▶ Given exercise: In the records that follow, the lines from the one containing "What is the interval" to the one containing "What is the range", inclusive, are to be given again exactly.

= = =

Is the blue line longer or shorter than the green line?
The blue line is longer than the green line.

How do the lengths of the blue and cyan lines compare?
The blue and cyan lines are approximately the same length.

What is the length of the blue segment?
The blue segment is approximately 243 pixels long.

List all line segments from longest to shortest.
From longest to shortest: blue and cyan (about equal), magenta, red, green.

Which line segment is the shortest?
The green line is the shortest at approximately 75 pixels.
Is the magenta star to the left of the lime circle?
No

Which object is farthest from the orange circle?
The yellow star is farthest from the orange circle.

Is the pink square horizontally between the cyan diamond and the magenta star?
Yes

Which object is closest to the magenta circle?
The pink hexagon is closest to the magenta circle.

= = =

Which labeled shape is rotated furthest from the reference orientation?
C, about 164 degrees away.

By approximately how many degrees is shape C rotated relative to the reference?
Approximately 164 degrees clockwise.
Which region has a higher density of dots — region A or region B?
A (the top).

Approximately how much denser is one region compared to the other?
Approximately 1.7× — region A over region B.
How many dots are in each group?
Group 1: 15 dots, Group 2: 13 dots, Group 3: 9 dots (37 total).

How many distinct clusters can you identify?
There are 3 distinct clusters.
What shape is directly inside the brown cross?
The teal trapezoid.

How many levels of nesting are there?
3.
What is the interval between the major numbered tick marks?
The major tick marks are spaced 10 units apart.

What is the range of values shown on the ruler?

= = =

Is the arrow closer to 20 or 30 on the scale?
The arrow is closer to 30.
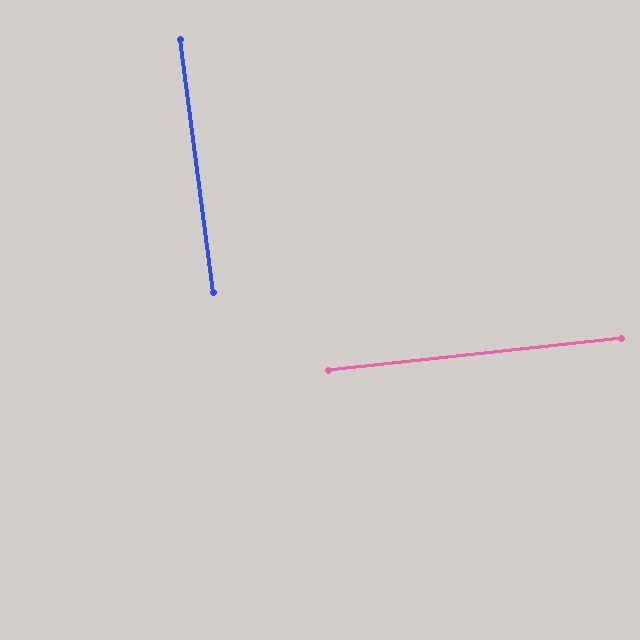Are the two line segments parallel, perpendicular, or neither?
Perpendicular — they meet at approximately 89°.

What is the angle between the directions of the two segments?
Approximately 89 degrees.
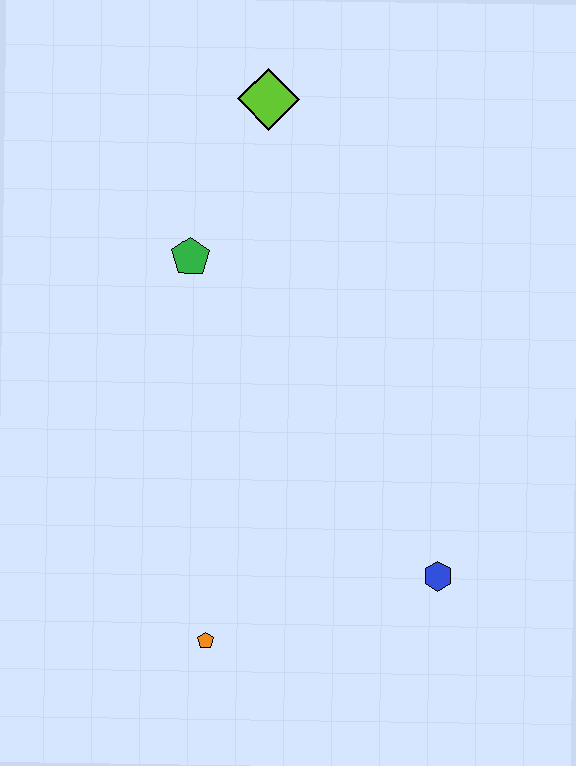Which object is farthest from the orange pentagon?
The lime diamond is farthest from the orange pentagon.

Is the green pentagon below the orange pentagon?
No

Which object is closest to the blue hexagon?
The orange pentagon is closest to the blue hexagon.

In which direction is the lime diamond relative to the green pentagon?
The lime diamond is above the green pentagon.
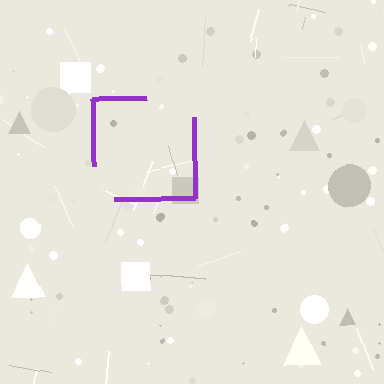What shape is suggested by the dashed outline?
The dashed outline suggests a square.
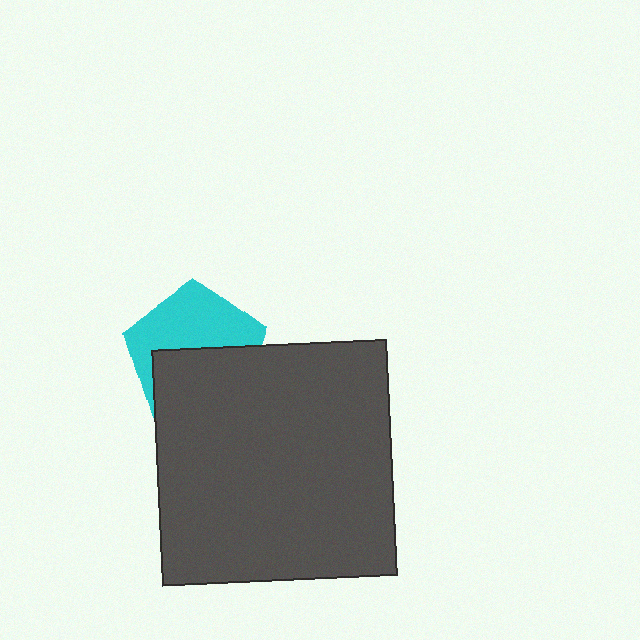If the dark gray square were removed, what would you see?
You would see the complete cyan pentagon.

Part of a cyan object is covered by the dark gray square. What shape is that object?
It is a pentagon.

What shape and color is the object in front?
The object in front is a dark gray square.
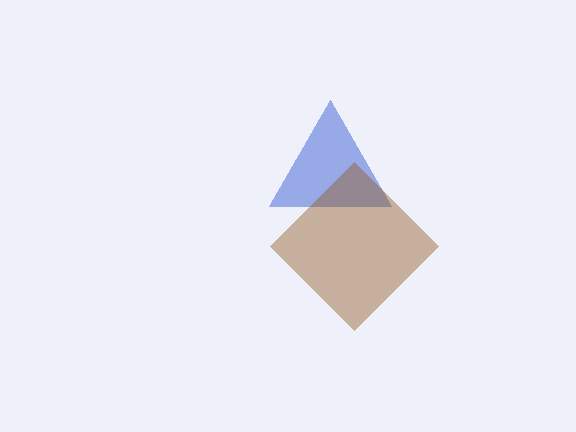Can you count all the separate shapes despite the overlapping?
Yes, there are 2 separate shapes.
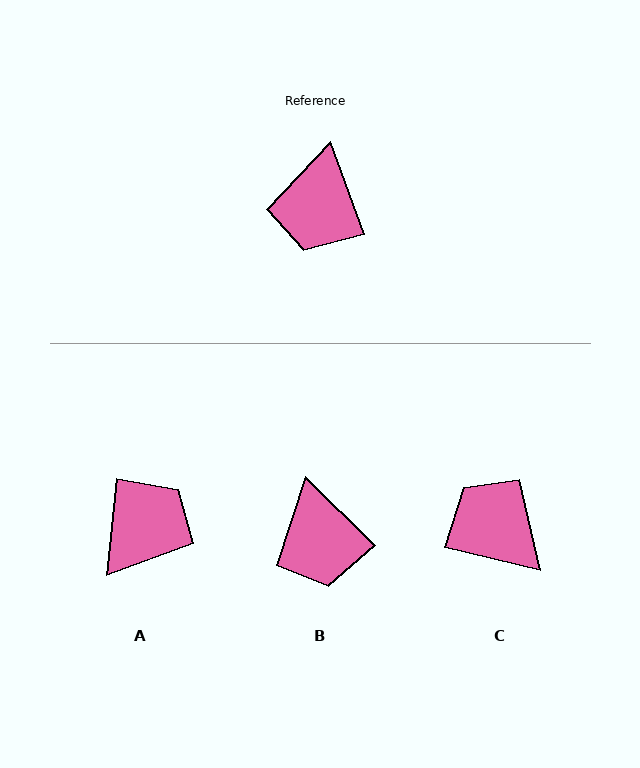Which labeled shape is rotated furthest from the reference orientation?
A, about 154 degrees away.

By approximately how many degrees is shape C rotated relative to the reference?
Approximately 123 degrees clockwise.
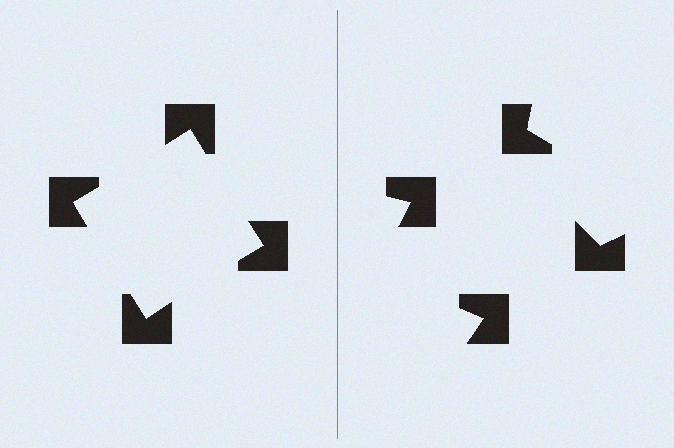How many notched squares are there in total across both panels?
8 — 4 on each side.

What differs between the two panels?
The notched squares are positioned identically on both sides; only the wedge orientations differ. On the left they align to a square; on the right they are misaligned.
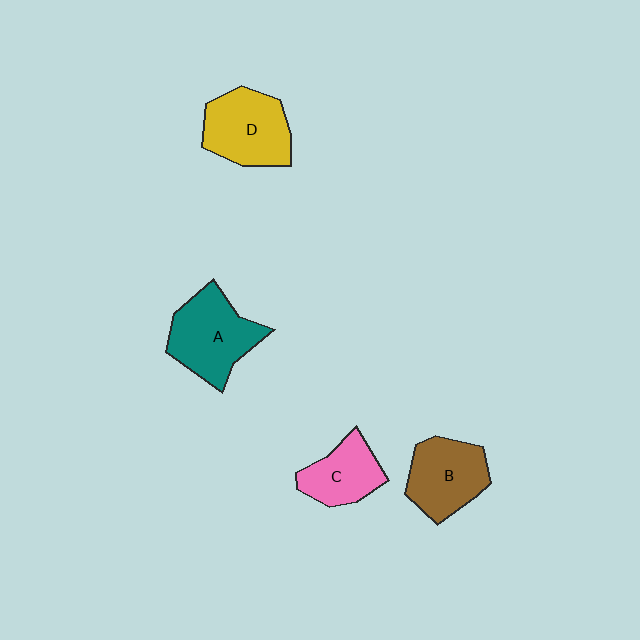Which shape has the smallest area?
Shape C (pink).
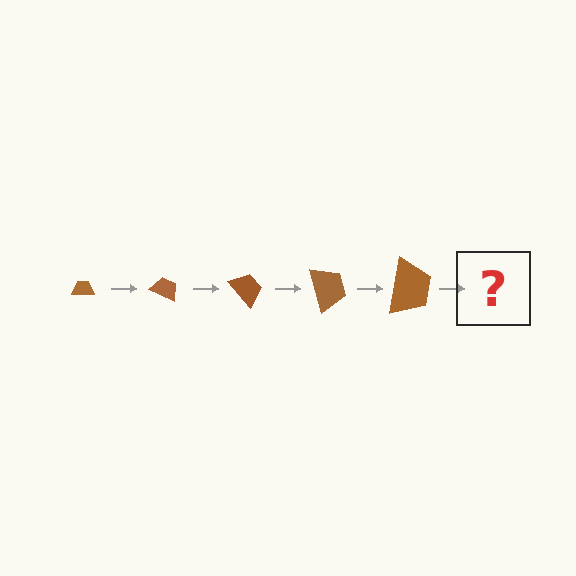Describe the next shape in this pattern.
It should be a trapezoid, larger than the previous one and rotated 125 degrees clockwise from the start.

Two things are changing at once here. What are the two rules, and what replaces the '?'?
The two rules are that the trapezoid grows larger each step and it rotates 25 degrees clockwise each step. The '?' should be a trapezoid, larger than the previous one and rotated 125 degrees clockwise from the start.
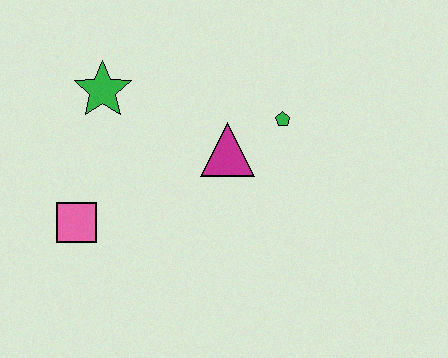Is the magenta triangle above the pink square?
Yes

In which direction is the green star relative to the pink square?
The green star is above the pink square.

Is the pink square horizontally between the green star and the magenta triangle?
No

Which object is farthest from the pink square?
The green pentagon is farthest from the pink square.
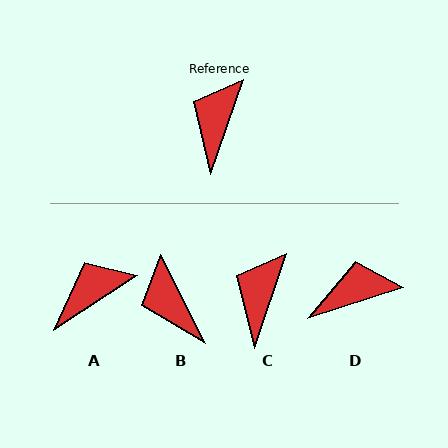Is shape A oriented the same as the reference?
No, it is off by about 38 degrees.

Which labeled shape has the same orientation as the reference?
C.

= = =

▶ Complete output:
What is the interval between the major numbered tick marks?
The major tick marks are spaced 10 units apart.

What is the range of values shown on the ruler?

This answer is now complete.